Begin Record excerpts

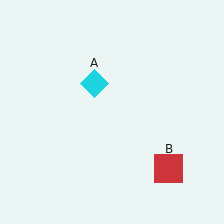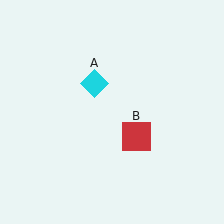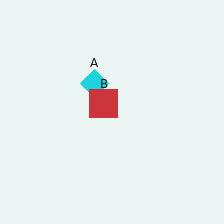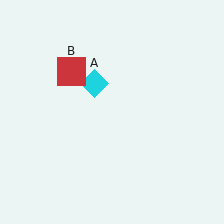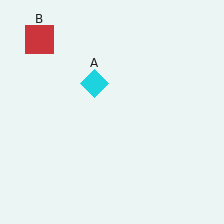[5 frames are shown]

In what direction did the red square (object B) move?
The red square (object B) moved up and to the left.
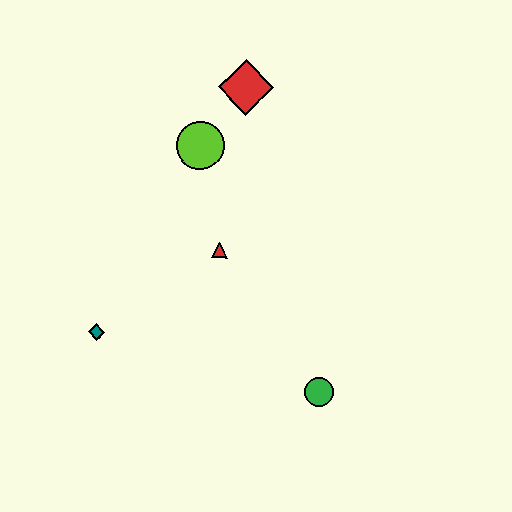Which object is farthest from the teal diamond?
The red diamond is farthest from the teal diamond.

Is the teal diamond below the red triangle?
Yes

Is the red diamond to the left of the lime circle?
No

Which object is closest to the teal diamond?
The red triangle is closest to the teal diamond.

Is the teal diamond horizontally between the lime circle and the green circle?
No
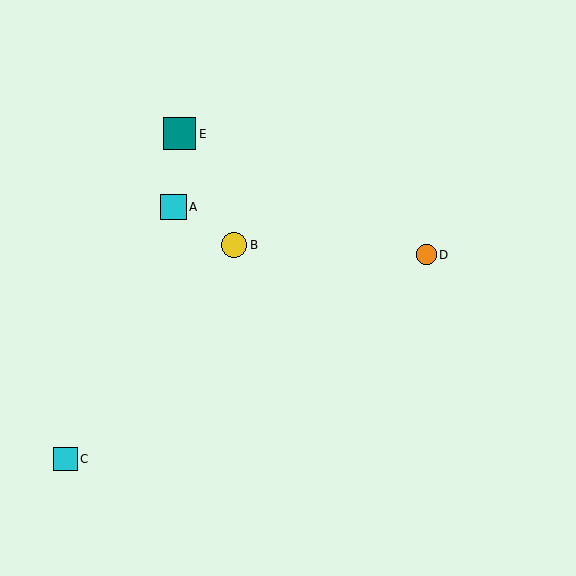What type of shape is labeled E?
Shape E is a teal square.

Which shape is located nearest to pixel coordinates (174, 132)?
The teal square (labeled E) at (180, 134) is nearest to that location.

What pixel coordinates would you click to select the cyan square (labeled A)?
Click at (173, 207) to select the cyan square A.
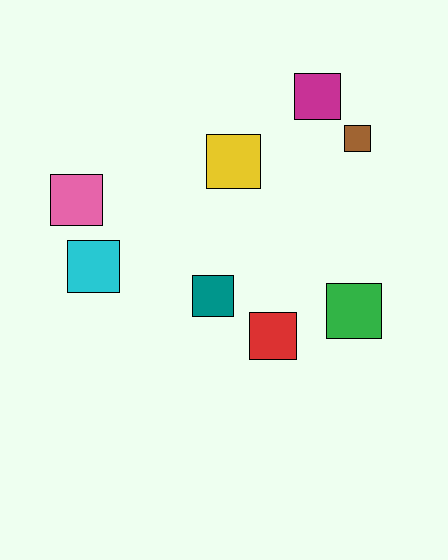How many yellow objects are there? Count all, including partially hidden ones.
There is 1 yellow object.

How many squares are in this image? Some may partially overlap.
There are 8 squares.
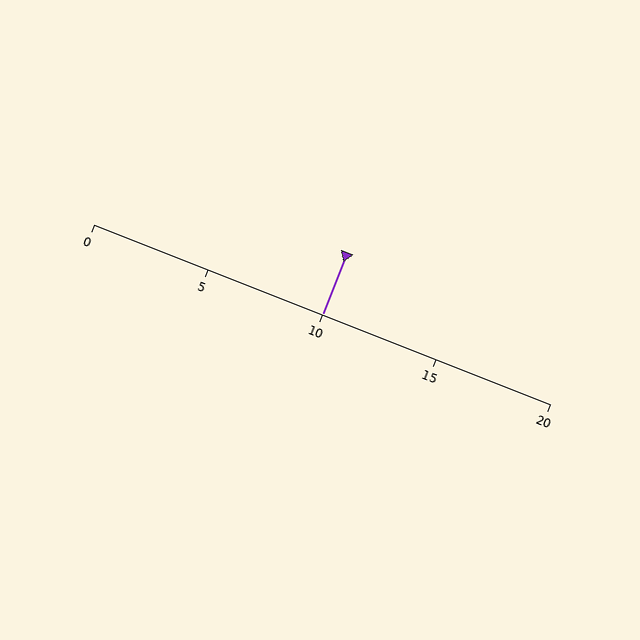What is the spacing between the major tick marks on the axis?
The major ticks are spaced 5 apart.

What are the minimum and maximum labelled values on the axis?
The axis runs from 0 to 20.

End Record excerpts

Leaving out every picture, extract verbatim the lines from the one containing "How many yellow" through the last line of the listing, inclusive.

> Output of the exercise
How many yellow objects are there? Count all, including partially hidden ones.
There is 1 yellow object.

How many squares are in this image? Some may partially overlap.
There are 8 squares.
What is the spacing between the major tick marks on the axis?
The major ticks are spaced 5 apart.

What are the minimum and maximum labelled values on the axis?
The axis runs from 0 to 20.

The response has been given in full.